## Given records
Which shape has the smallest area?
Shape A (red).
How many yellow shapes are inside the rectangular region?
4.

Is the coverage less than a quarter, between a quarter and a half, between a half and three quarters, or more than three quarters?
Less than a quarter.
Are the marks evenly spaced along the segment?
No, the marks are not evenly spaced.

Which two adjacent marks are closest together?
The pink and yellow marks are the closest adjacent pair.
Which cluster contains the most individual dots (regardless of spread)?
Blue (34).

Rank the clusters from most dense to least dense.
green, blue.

---

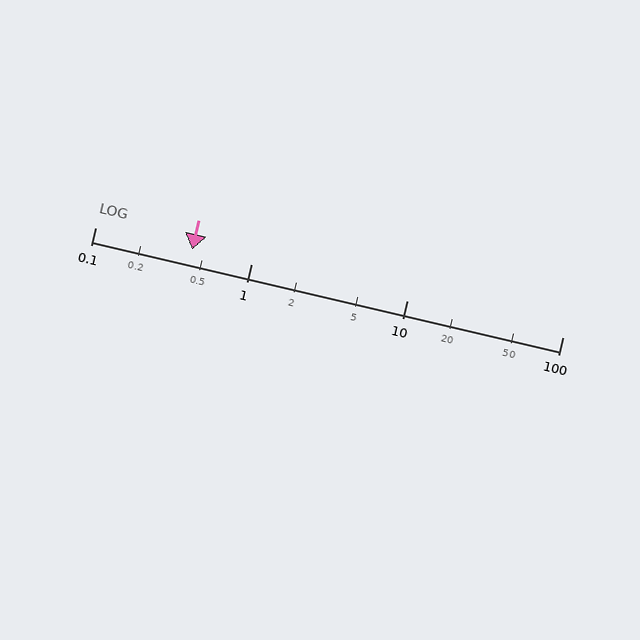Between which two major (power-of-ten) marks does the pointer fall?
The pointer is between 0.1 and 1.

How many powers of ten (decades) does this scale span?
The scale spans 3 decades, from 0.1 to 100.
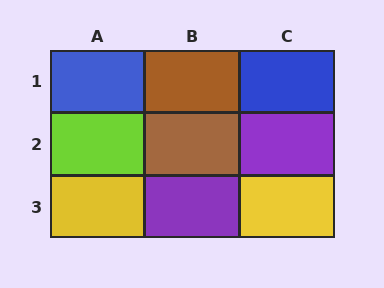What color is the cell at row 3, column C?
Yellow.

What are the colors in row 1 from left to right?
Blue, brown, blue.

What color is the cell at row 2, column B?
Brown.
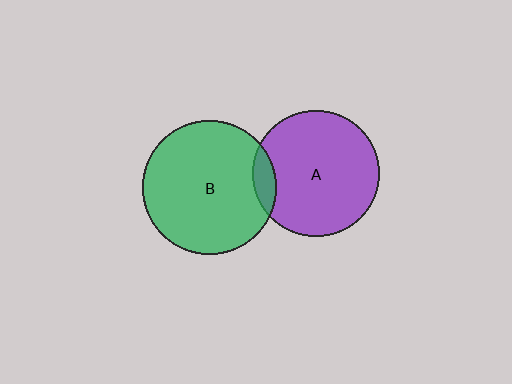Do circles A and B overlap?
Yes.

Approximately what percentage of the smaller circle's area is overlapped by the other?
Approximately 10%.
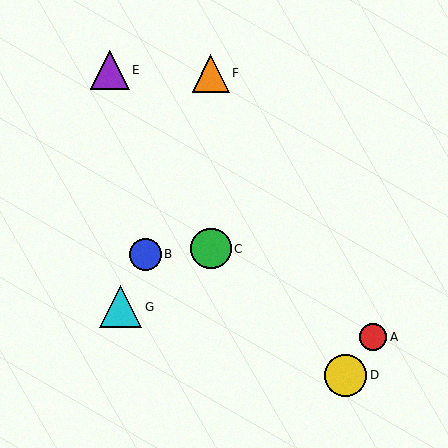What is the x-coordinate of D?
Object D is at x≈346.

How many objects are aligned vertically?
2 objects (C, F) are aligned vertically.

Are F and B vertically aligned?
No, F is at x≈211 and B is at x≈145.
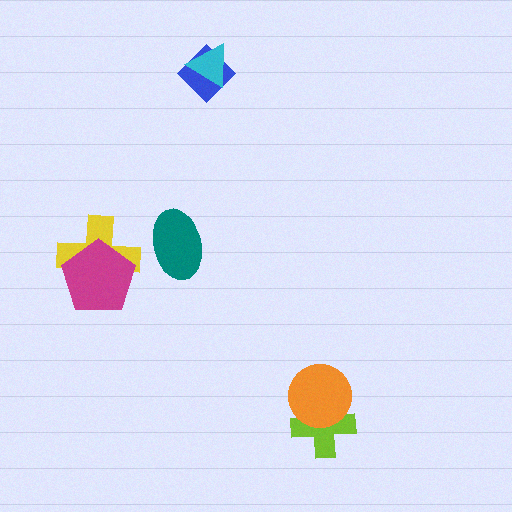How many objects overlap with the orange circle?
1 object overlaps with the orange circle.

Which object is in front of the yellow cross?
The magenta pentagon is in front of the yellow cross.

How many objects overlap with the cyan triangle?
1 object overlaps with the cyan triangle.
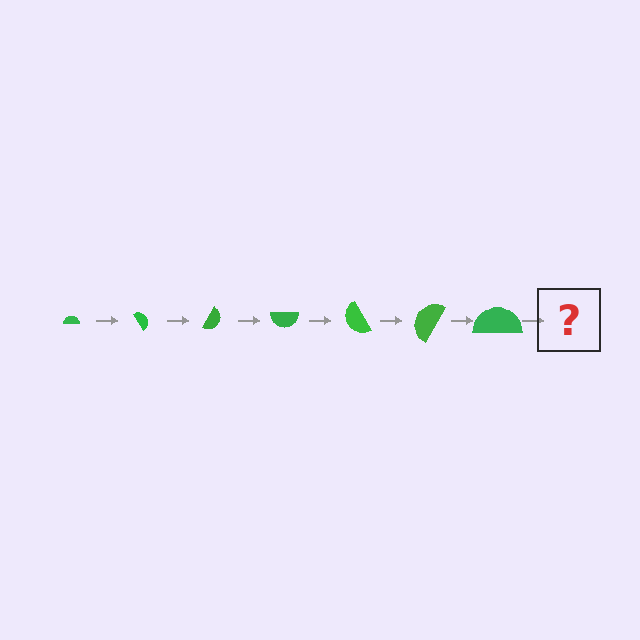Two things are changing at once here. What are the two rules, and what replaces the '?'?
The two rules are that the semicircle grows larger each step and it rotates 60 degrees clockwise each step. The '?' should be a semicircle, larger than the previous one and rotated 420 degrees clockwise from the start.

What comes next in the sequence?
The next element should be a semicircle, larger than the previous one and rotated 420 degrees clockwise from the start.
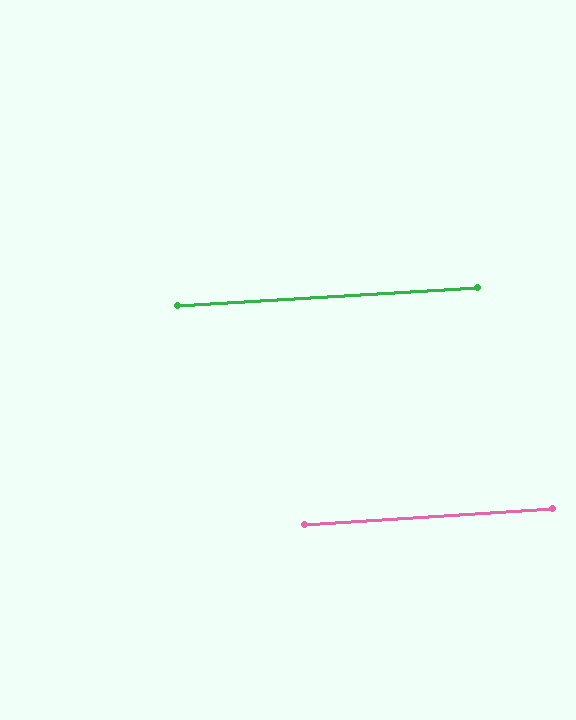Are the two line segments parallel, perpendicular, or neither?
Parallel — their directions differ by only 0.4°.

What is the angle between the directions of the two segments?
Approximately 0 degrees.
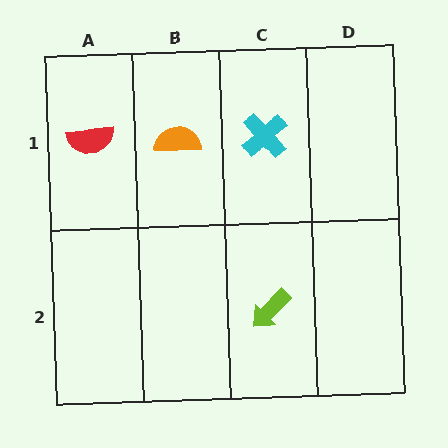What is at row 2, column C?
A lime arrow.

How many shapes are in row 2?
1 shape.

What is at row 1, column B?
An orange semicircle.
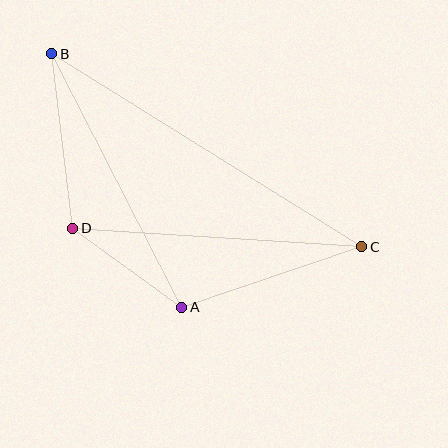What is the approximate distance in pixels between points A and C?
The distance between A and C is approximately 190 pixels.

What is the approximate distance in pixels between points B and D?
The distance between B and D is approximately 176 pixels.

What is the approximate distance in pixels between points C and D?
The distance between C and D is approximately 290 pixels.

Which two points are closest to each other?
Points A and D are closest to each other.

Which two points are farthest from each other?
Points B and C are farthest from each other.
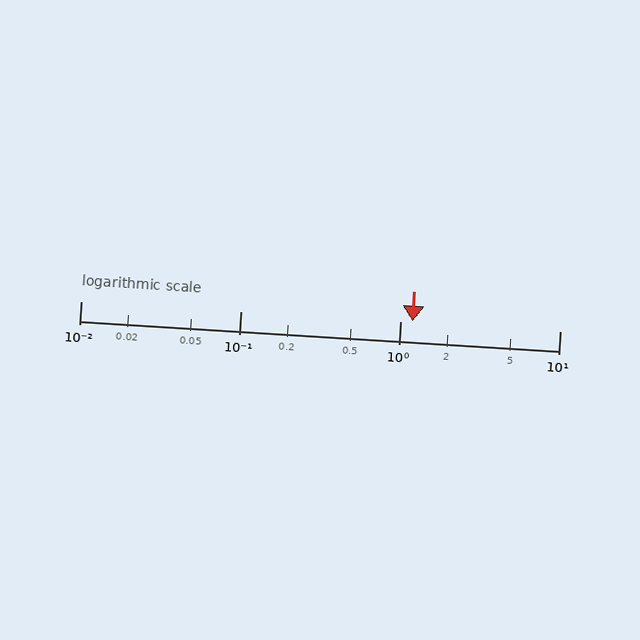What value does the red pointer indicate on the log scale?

## Objective
What's needed is an exact copy of the records above from the line containing "Which two points are closest to each other?" down to the line containing "What value does", both included, without any pictures.

## Final result
Which two points are closest to each other?
Points A and D are closest to each other.

Which two points are farthest from each other?
Points B and C are farthest from each other.
What value does the red pointer indicate on the log scale?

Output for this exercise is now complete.